◆ EXERCISE DATA:
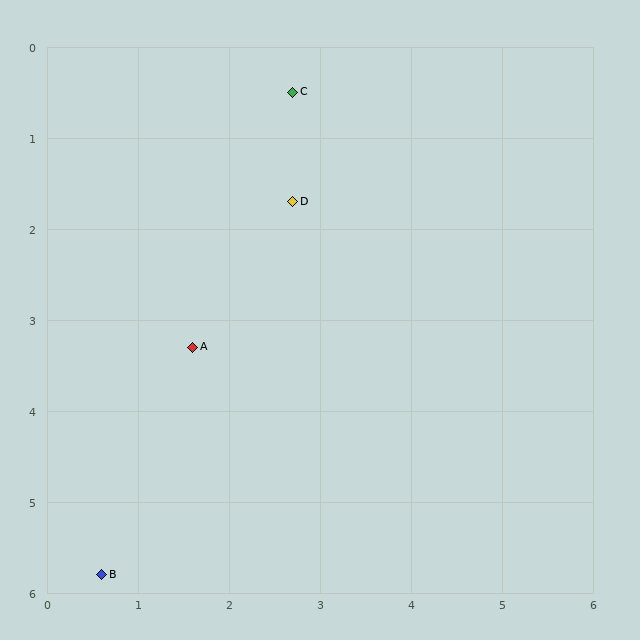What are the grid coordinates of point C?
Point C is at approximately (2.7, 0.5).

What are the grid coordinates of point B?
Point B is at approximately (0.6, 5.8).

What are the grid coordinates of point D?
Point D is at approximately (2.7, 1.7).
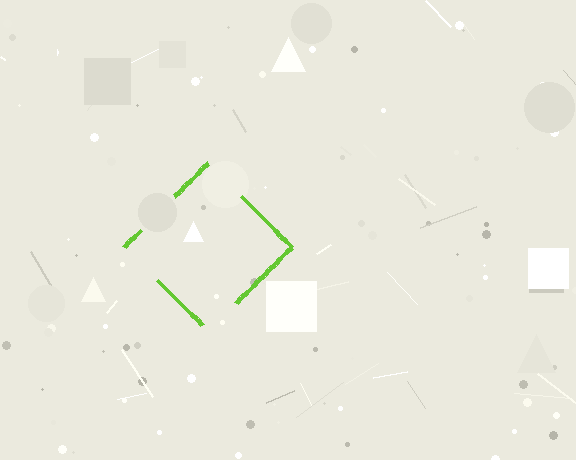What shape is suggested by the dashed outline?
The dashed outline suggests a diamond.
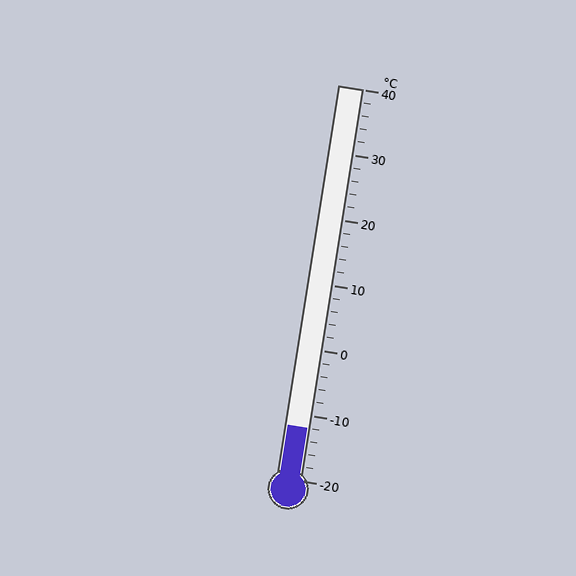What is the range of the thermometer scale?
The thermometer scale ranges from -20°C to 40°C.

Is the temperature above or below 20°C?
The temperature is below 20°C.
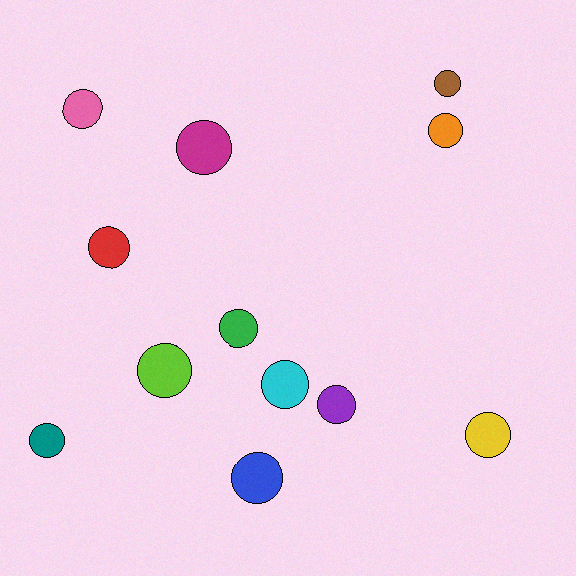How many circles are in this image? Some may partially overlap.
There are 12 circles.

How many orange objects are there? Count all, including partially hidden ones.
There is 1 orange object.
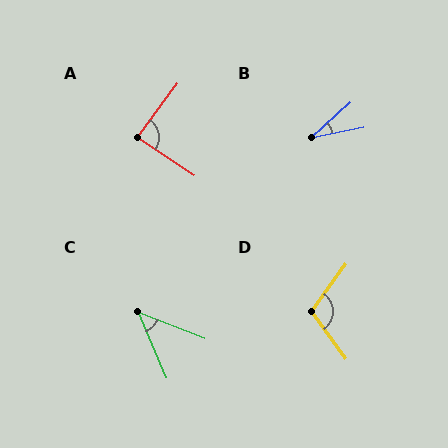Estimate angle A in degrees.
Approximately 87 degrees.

◆ TASK OBJECTIVE:
Exclude the pictures and repeat every other part of the records word for word.

◆ WRITTEN REPLY:
What are the grid coordinates of point C?
Point C is at approximately (2.7, 0.5).

What are the grid coordinates of point B?
Point B is at approximately (0.6, 5.8).

What are the grid coordinates of point D?
Point D is at approximately (2.7, 1.7).
What shape is suggested by the dashed outline?
The dashed outline suggests a diamond.
What is the range of the thermometer scale?
The thermometer scale ranges from -20°C to 40°C.

Is the temperature above or below 20°C?
The temperature is below 20°C.
How many circles are in this image? Some may partially overlap.
There are 12 circles.

How many orange objects are there? Count all, including partially hidden ones.
There is 1 orange object.
Estimate angle A in degrees.
Approximately 87 degrees.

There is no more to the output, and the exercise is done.